**Exercise**
Reproduce exactly the lines from the one containing "Which objects stayed" through the end of the listing, minus the pictures.

****************************************

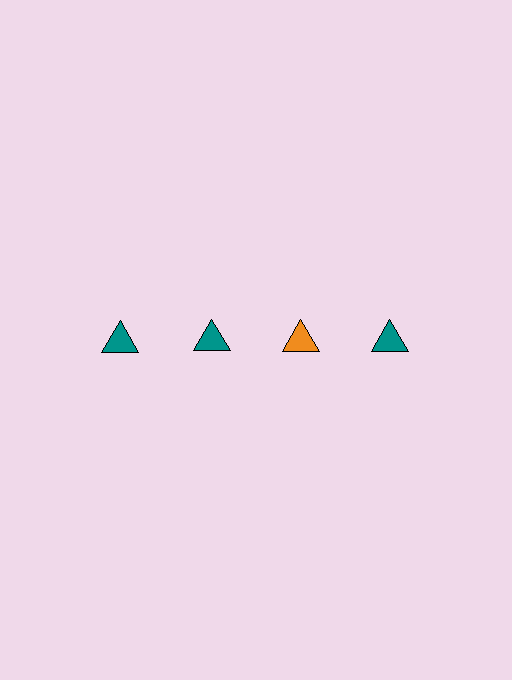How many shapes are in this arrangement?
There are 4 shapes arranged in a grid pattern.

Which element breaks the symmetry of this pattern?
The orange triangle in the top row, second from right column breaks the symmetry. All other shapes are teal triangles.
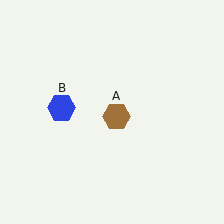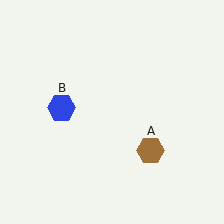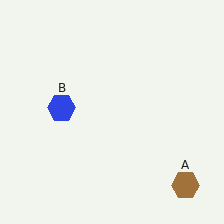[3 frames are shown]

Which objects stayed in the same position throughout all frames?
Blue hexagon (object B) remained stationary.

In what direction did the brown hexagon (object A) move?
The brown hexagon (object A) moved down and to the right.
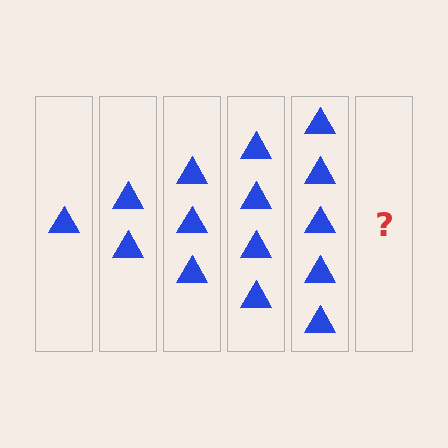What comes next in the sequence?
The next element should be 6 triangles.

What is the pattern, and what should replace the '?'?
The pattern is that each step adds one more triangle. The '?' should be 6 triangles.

****************************************

**Result of this task**
Which objects stayed in the same position throughout all frames?
Blue hexagon (object B) remained stationary.

In what direction did the brown hexagon (object A) move?
The brown hexagon (object A) moved down and to the right.
What comes next in the sequence?
The next element should be 6 triangles.

What is the pattern, and what should replace the '?'?
The pattern is that each step adds one more triangle. The '?' should be 6 triangles.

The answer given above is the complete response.